━━ Data to process
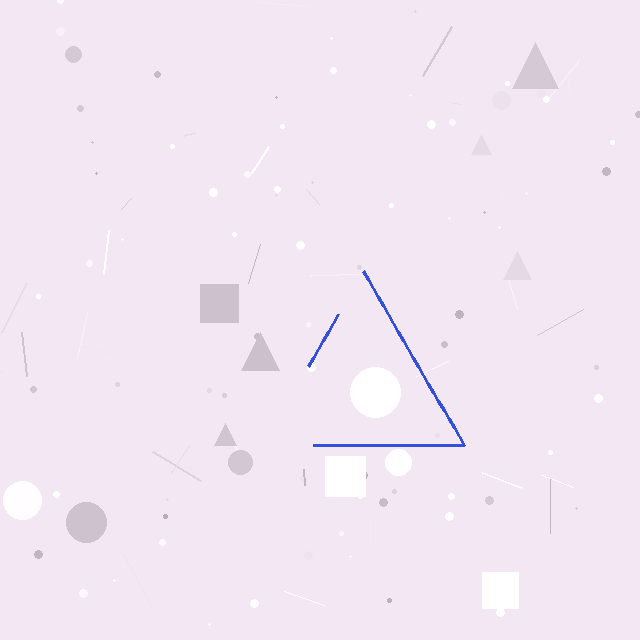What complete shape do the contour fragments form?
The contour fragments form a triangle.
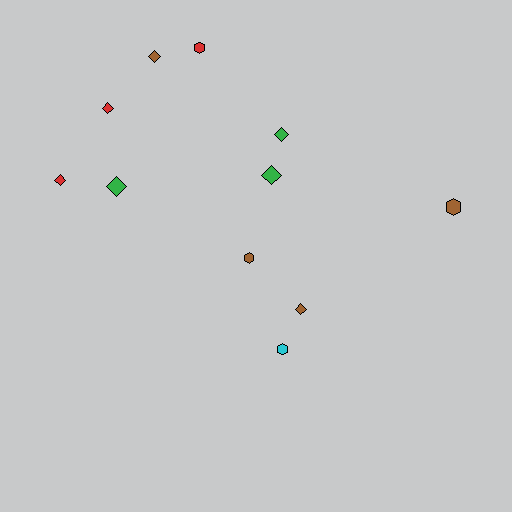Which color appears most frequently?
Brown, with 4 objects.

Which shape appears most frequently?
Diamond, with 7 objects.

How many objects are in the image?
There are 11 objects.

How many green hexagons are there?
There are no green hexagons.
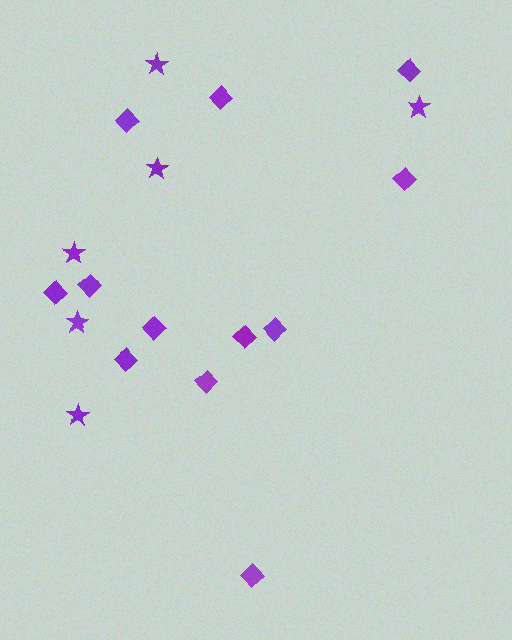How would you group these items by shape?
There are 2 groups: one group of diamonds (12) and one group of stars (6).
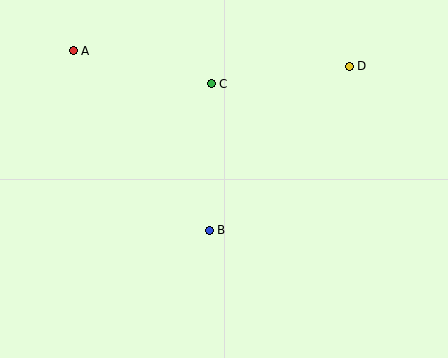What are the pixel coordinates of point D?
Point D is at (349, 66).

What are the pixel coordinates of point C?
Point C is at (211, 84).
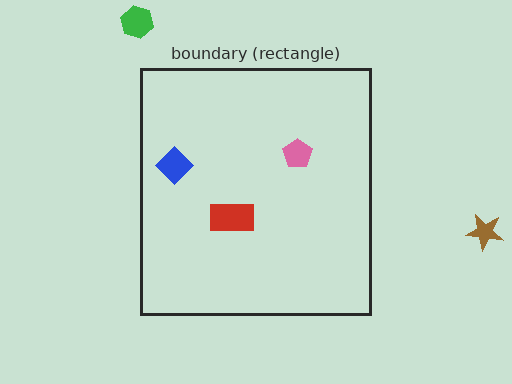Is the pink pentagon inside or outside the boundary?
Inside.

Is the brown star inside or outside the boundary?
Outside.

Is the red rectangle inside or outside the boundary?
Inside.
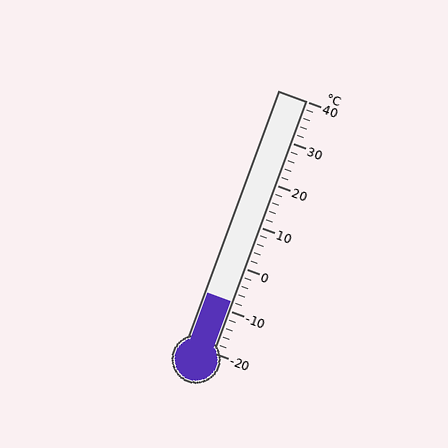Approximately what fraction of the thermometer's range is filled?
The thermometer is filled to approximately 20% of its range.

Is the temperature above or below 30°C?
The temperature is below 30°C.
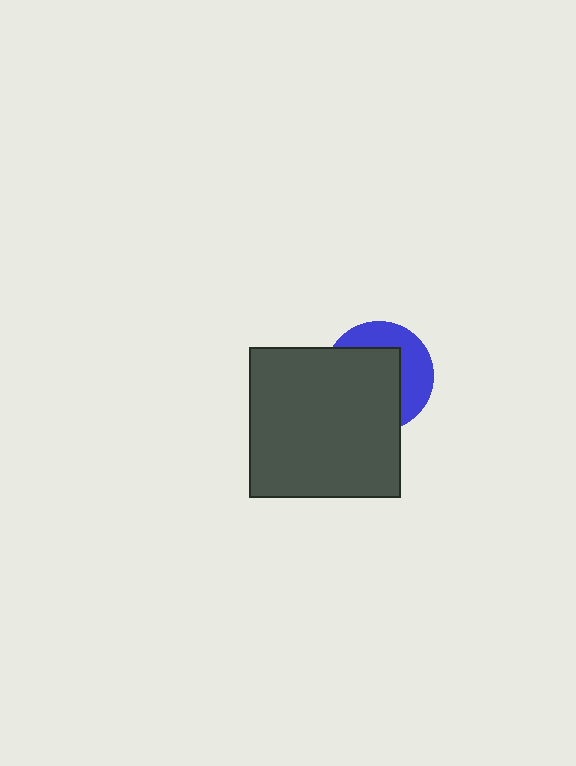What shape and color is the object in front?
━━━━
Short task: Leave out the pictures and repeat everything else in the records exactly.

The solution:
What complete shape do the contour fragments form?
The contour fragments form a triangle.
Which color appears most frequently?
Brown, with 4 objects.

Which shape appears most frequently?
Diamond, with 7 objects.

How many objects are in the image?
There are 11 objects.

How many green hexagons are there?
There are no green hexagons.
How would you group these items by shape?
There are 2 groups: one group of diamonds (12) and one group of stars (6).
What are the pixel coordinates of point D?
Point D is at (349, 66).

What are the pixel coordinates of point C?
Point C is at (211, 84).
Is the pink pentagon inside or outside the boundary?
Inside.

Is the brown star inside or outside the boundary?
Outside.

Is the red rectangle inside or outside the boundary?
Inside.
Approximately what fraction of the thermometer's range is filled?
The thermometer is filled to approximately 20% of its range.

Is the temperature above or below 30°C?
The temperature is below 30°C.
What shape and color is the object in front?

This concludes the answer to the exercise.